• Task input

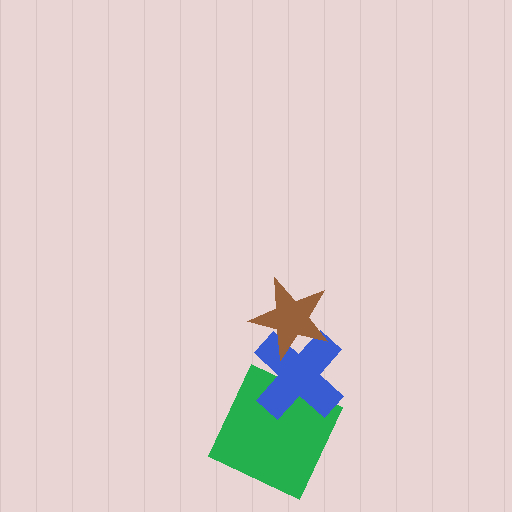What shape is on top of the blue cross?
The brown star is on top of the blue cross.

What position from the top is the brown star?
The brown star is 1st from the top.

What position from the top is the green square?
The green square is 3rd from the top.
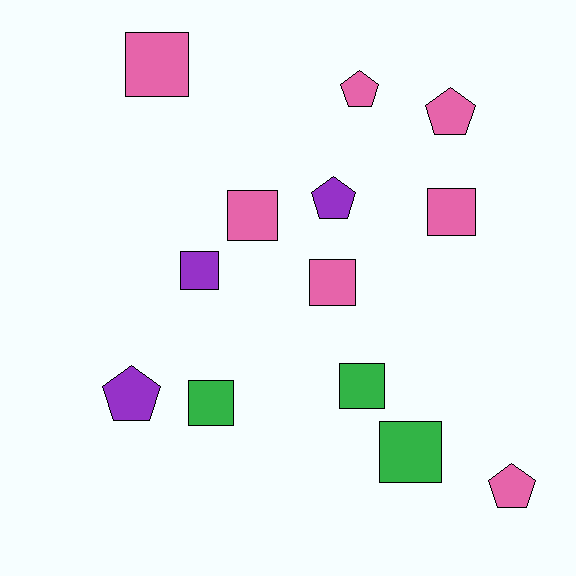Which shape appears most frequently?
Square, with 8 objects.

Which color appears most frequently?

• Set problem
Copy out the records above in full, exactly as written, but not the pictures.

• Response to this exercise
What shape is on top of the blue cross?
The brown star is on top of the blue cross.

What position from the top is the brown star?
The brown star is 1st from the top.

What position from the top is the green square?
The green square is 3rd from the top.
Which shape appears most frequently?
Square, with 8 objects.

Which color appears most frequently?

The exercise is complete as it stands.